### Problem description
All records below must be retyped exactly.

--- begin Listing ---

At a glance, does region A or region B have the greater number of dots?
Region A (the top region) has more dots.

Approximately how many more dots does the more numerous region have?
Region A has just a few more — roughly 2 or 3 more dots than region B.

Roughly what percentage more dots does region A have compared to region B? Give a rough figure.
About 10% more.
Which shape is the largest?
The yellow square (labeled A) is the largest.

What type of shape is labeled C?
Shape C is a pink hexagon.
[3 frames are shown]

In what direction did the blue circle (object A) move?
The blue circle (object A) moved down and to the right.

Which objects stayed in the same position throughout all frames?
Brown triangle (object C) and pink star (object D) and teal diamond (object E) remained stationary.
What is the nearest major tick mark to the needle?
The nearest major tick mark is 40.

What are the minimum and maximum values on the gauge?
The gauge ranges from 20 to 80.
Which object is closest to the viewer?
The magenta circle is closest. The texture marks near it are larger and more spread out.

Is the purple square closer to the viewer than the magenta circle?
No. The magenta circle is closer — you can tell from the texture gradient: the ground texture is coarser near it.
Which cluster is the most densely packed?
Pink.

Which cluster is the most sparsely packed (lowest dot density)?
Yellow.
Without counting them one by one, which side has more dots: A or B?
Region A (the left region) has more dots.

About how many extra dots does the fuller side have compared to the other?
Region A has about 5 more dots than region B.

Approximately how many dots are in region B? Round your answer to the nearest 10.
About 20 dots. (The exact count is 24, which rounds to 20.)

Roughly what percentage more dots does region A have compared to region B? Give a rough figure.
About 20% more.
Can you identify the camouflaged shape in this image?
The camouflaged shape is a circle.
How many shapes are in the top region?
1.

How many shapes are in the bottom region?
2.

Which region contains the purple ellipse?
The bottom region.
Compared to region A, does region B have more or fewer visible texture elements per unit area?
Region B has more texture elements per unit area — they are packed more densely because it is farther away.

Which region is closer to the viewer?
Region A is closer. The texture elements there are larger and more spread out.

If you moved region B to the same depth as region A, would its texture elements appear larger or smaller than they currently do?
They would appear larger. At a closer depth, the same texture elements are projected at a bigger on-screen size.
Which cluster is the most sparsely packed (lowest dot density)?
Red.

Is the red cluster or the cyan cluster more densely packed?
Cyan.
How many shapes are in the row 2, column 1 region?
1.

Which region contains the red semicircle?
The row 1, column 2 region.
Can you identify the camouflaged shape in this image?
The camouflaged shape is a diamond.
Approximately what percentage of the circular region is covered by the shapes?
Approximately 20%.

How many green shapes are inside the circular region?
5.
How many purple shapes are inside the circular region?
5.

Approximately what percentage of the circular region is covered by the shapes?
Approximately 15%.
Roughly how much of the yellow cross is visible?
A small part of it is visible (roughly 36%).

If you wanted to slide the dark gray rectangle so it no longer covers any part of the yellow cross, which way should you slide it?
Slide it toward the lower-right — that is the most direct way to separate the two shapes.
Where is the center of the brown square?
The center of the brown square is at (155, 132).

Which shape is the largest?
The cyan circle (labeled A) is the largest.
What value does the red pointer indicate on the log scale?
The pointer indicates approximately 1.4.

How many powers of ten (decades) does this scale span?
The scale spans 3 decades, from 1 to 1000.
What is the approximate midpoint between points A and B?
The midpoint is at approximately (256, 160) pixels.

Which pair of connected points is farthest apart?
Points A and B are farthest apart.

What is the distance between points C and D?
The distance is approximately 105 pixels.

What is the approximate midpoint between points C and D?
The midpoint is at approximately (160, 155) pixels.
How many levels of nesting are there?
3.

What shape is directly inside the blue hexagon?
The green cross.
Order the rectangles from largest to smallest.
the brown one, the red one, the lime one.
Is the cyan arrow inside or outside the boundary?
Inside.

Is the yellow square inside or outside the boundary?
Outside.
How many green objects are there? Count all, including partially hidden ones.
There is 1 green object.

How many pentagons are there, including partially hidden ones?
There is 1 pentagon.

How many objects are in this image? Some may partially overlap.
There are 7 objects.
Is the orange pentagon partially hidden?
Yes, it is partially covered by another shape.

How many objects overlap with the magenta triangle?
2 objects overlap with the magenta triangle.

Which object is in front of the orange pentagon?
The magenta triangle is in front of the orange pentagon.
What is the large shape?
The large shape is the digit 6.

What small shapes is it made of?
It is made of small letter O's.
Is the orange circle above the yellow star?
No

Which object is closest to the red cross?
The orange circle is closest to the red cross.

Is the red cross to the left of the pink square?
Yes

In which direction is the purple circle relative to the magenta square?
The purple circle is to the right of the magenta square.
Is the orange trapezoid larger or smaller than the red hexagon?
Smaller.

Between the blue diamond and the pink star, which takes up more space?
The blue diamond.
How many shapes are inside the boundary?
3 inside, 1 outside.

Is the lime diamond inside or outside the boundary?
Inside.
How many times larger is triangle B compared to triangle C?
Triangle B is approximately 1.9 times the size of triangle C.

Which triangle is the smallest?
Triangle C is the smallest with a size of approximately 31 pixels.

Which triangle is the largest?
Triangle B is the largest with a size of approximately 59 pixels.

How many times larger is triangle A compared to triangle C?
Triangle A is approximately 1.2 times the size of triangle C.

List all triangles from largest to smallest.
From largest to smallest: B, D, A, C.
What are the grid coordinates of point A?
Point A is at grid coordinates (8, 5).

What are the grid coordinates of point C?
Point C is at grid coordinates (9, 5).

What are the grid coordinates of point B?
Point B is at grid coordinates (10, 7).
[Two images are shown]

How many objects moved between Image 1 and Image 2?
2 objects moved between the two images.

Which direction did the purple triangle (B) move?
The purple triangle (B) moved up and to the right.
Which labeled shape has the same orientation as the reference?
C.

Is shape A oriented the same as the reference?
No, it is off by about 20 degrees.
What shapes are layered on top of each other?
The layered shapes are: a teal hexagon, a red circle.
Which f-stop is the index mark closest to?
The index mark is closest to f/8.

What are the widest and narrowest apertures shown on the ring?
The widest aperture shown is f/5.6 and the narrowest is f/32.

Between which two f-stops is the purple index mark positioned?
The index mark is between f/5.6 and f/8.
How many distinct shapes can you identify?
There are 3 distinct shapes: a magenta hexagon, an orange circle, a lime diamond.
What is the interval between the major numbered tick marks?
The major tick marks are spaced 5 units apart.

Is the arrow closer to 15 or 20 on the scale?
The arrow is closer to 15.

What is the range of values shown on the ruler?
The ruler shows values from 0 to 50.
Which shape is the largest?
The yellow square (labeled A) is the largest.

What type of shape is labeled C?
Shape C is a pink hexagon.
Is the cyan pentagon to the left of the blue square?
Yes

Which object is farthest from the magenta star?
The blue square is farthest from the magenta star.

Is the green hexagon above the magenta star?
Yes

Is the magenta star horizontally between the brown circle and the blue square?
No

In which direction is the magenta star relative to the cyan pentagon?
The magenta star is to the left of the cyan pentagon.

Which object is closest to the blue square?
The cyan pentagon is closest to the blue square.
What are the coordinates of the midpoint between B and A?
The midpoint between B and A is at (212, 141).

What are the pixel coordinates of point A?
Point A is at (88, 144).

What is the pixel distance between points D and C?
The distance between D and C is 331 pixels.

--- end Listing ---

### Written solution
At a glance, does region A or region B have the greater number of dots?
Region A (the top region) has more dots.

Approximately how many more dots does the more numerous region have?
Region A has just a few more — roughly 2 or 3 more dots than region B.

Roughly what percentage more dots does region A have compared to region B? Give a rough figure.
About 10% more.
Which shape is the largest?
The yellow square (labeled A) is the largest.

What type of shape is labeled C?
Shape C is a pink hexagon.
[3 frames are shown]

In what direction did the blue circle (object A) move?
The blue circle (object A) moved down and to the right.

Which objects stayed in the same position throughout all frames?
Brown triangle (object C) and pink star (object D) and teal diamond (object E) remained stationary.
What is the nearest major tick mark to the needle?
The nearest major tick mark is 40.

What are the minimum and maximum values on the gauge?
The gauge ranges from 20 to 80.
Which object is closest to the viewer?
The magenta circle is closest. The texture marks near it are larger and more spread out.

Is the purple square closer to the viewer than the magenta circle?
No. The magenta circle is closer — you can tell from the texture gradient: the ground texture is coarser near it.
Which cluster is the most densely packed?
Pink.

Which cluster is the most sparsely packed (lowest dot density)?
Yellow.
Without counting them one by one, which side has more dots: A or B?
Region A (the left region) has more dots.

About how many extra dots does the fuller side have compared to the other?
Region A has about 5 more dots than region B.

Approximately how many dots are in region B? Round your answer to the nearest 10.
About 20 dots. (The exact count is 24, which rounds to 20.)

Roughly what percentage more dots does region A have compared to region B? Give a rough figure.
About 20% more.
Can you identify the camouflaged shape in this image?
The camouflaged shape is a circle.
How many shapes are in the top region?
1.

How many shapes are in the bottom region?
2.

Which region contains the purple ellipse?
The bottom region.
Compared to region A, does region B have more or fewer visible texture elements per unit area?
Region B has more texture elements per unit area — they are packed more densely because it is farther away.

Which region is closer to the viewer?
Region A is closer. The texture elements there are larger and more spread out.

If you moved region B to the same depth as region A, would its texture elements appear larger or smaller than they currently do?
They would appear larger. At a closer depth, the same texture elements are projected at a bigger on-screen size.
Which cluster is the most sparsely packed (lowest dot density)?
Red.

Is the red cluster or the cyan cluster more densely packed?
Cyan.
How many shapes are in the row 2, column 1 region?
1.

Which region contains the red semicircle?
The row 1, column 2 region.
Can you identify the camouflaged shape in this image?
The camouflaged shape is a diamond.
Approximately what percentage of the circular region is covered by the shapes?
Approximately 20%.

How many green shapes are inside the circular region?
5.
How many purple shapes are inside the circular region?
5.

Approximately what percentage of the circular region is covered by the shapes?
Approximately 15%.
Roughly how much of the yellow cross is visible?
A small part of it is visible (roughly 36%).

If you wanted to slide the dark gray rectangle so it no longer covers any part of the yellow cross, which way should you slide it?
Slide it toward the lower-right — that is the most direct way to separate the two shapes.
Where is the center of the brown square?
The center of the brown square is at (155, 132).

Which shape is the largest?
The cyan circle (labeled A) is the largest.
What value does the red pointer indicate on the log scale?
The pointer indicates approximately 1.4.

How many powers of ten (decades) does this scale span?
The scale spans 3 decades, from 1 to 1000.
What is the approximate midpoint between points A and B?
The midpoint is at approximately (256, 160) pixels.

Which pair of connected points is farthest apart?
Points A and B are farthest apart.

What is the distance between points C and D?
The distance is approximately 105 pixels.

What is the approximate midpoint between points C and D?
The midpoint is at approximately (160, 155) pixels.
How many levels of nesting are there?
3.

What shape is directly inside the blue hexagon?
The green cross.
Order the rectangles from largest to smallest.
the brown one, the red one, the lime one.
Is the cyan arrow inside or outside the boundary?
Inside.

Is the yellow square inside or outside the boundary?
Outside.
How many green objects are there? Count all, including partially hidden ones.
There is 1 green object.

How many pentagons are there, including partially hidden ones?
There is 1 pentagon.

How many objects are in this image? Some may partially overlap.
There are 7 objects.
Is the orange pentagon partially hidden?
Yes, it is partially covered by another shape.

How many objects overlap with the magenta triangle?
2 objects overlap with the magenta triangle.

Which object is in front of the orange pentagon?
The magenta triangle is in front of the orange pentagon.
What is the large shape?
The large shape is the digit 6.

What small shapes is it made of?
It is made of small letter O's.
Is the orange circle above the yellow star?
No

Which object is closest to the red cross?
The orange circle is closest to the red cross.

Is the red cross to the left of the pink square?
Yes

In which direction is the purple circle relative to the magenta square?
The purple circle is to the right of the magenta square.
Is the orange trapezoid larger or smaller than the red hexagon?
Smaller.

Between the blue diamond and the pink star, which takes up more space?
The blue diamond.
How many shapes are inside the boundary?
3 inside, 1 outside.

Is the lime diamond inside or outside the boundary?
Inside.
How many times larger is triangle B compared to triangle C?
Triangle B is approximately 1.9 times the size of triangle C.

Which triangle is the smallest?
Triangle C is the smallest with a size of approximately 31 pixels.

Which triangle is the largest?
Triangle B is the largest with a size of approximately 59 pixels.

How many times larger is triangle A compared to triangle C?
Triangle A is approximately 1.2 times the size of triangle C.

List all triangles from largest to smallest.
From largest to smallest: B, D, A, C.
What are the grid coordinates of point A?
Point A is at grid coordinates (8, 5).

What are the grid coordinates of point C?
Point C is at grid coordinates (9, 5).

What are the grid coordinates of point B?
Point B is at grid coordinates (10, 7).
[Two images are shown]

How many objects moved between Image 1 and Image 2?
2 objects moved between the two images.

Which direction did the purple triangle (B) move?
The purple triangle (B) moved up and to the right.
Which labeled shape has the same orientation as the reference?
C.

Is shape A oriented the same as the reference?
No, it is off by about 20 degrees.
What shapes are layered on top of each other?
The layered shapes are: a teal hexagon, a red circle.
Which f-stop is the index mark closest to?
The index mark is closest to f/8.

What are the widest and narrowest apertures shown on the ring?
The widest aperture shown is f/5.6 and the narrowest is f/32.

Between which two f-stops is the purple index mark positioned?
The index mark is between f/5.6 and f/8.
How many distinct shapes can you identify?
There are 3 distinct shapes: a magenta hexagon, an orange circle, a lime diamond.
What is the interval between the major numbered tick marks?
The major tick marks are spaced 5 units apart.

Is the arrow closer to 15 or 20 on the scale?
The arrow is closer to 15.

What is the range of values shown on the ruler?
The ruler shows values from 0 to 50.
Which shape is the largest?
The yellow square (labeled A) is the largest.

What type of shape is labeled C?
Shape C is a pink hexagon.
Is the cyan pentagon to the left of the blue square?
Yes

Which object is farthest from the magenta star?
The blue square is farthest from the magenta star.

Is the green hexagon above the magenta star?
Yes

Is the magenta star horizontally between the brown circle and the blue square?
No

In which direction is the magenta star relative to the cyan pentagon?
The magenta star is to the left of the cyan pentagon.

Which object is closest to the blue square?
The cyan pentagon is closest to the blue square.
What are the coordinates of the midpoint between B and A?
The midpoint between B and A is at (212, 141).

What are the pixel coordinates of point A?
Point A is at (88, 144).

What is the pixel distance between points D and C?
The distance between D and C is 331 pixels.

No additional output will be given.